*** Records for processing ***

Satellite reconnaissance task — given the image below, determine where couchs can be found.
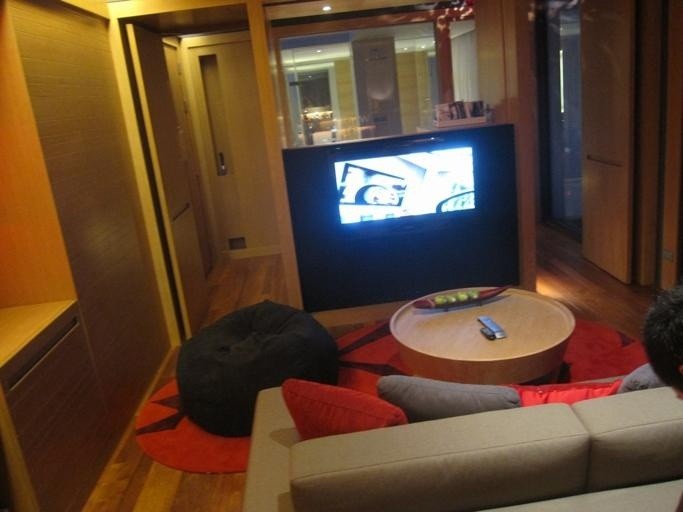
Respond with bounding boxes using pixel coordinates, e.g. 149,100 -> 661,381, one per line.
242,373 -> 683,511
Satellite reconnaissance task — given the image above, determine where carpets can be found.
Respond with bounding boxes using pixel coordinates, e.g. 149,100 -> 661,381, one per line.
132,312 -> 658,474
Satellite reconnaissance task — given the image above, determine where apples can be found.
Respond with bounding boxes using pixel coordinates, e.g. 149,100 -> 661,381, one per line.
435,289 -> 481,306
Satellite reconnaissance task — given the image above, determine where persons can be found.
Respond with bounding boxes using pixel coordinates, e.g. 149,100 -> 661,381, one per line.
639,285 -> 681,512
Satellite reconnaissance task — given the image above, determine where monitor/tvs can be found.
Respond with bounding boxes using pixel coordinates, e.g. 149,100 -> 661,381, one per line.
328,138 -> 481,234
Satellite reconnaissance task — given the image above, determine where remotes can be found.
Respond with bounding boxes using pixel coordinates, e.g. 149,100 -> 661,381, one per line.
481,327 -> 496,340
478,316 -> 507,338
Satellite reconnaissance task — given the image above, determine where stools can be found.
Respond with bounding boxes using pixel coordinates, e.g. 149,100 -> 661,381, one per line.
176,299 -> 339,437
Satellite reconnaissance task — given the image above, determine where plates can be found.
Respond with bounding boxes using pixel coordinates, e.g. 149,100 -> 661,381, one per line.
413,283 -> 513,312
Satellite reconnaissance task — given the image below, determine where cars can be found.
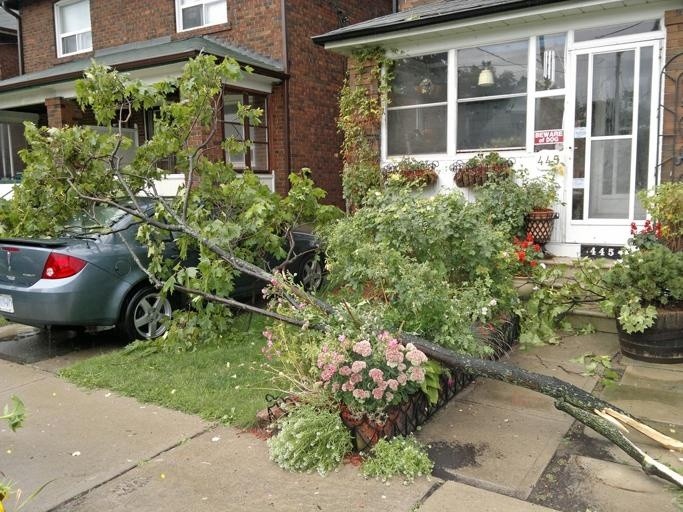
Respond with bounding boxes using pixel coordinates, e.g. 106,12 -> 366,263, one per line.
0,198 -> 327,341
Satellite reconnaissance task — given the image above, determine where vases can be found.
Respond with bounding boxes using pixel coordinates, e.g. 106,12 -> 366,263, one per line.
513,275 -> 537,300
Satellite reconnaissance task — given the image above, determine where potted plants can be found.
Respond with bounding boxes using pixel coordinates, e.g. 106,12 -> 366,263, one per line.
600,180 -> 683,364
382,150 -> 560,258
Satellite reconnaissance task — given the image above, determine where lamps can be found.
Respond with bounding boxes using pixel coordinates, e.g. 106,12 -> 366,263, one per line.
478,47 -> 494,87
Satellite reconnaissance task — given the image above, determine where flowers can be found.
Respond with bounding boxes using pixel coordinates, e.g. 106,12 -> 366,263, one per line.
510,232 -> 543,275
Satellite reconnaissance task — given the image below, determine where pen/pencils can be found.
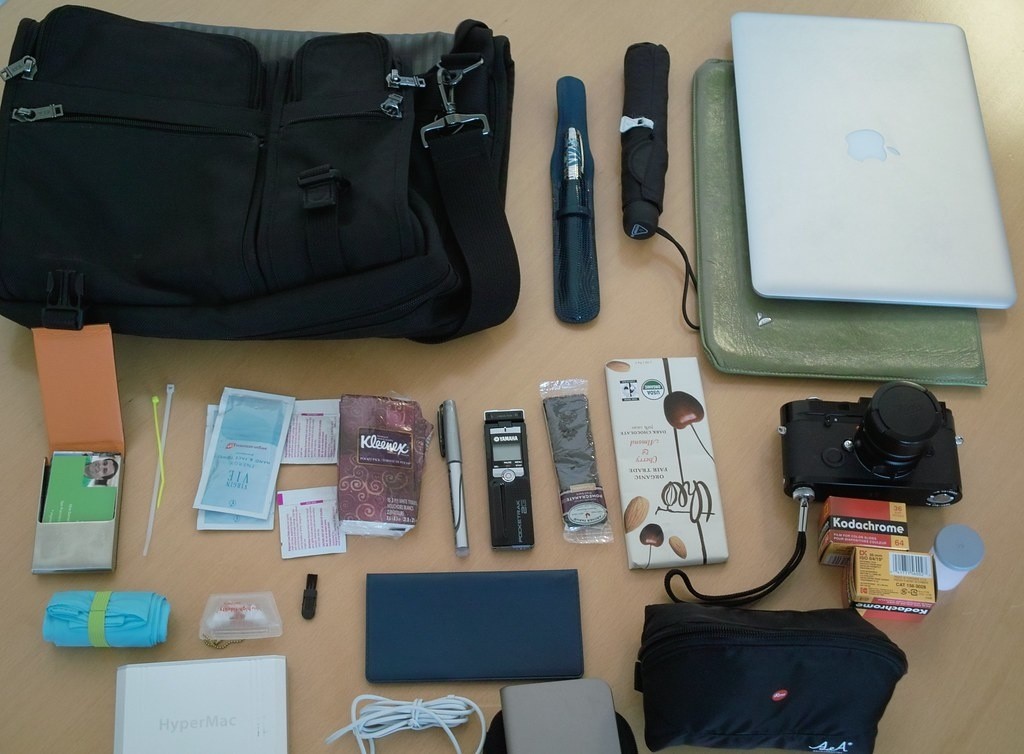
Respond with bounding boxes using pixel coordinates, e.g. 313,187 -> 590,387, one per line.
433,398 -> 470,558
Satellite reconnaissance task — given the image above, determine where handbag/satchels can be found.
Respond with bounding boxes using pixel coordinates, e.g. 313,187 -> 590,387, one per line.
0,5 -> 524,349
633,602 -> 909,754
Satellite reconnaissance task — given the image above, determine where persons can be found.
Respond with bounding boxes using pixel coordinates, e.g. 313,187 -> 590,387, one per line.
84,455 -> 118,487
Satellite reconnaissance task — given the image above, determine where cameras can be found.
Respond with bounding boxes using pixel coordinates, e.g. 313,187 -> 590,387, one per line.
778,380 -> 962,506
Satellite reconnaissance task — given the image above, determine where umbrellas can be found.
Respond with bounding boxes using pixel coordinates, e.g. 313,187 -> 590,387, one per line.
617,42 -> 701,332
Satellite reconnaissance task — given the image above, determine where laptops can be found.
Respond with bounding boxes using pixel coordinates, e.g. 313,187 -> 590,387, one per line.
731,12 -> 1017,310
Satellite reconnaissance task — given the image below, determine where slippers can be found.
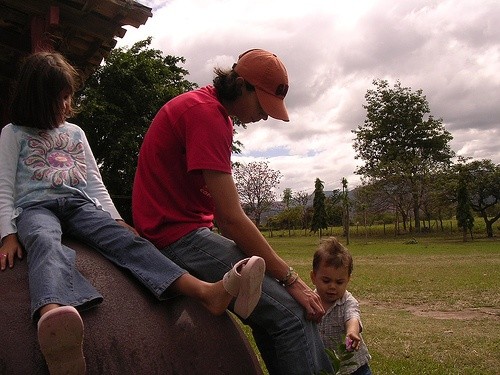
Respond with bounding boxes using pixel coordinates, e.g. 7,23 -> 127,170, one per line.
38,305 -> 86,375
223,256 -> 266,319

***

# Exercise requirements
Working from the material above, restate word for word the lines between the line with "remotes can be found." and the line with "plates can be found.", both included, and only those.

# Written response
Satellite reconnaissance task — given the image above, determine where remotes can be found.
Respond with bounding boxes using pixel coordinates, e.g. 149,100 -> 661,381, one per line.
481,327 -> 496,340
478,316 -> 507,338
Satellite reconnaissance task — given the image above, determine where stools can be found.
Respond with bounding boxes using pixel coordinates, e.g. 149,100 -> 661,381, one per line.
176,299 -> 339,437
Satellite reconnaissance task — given the image above, determine where plates can be found.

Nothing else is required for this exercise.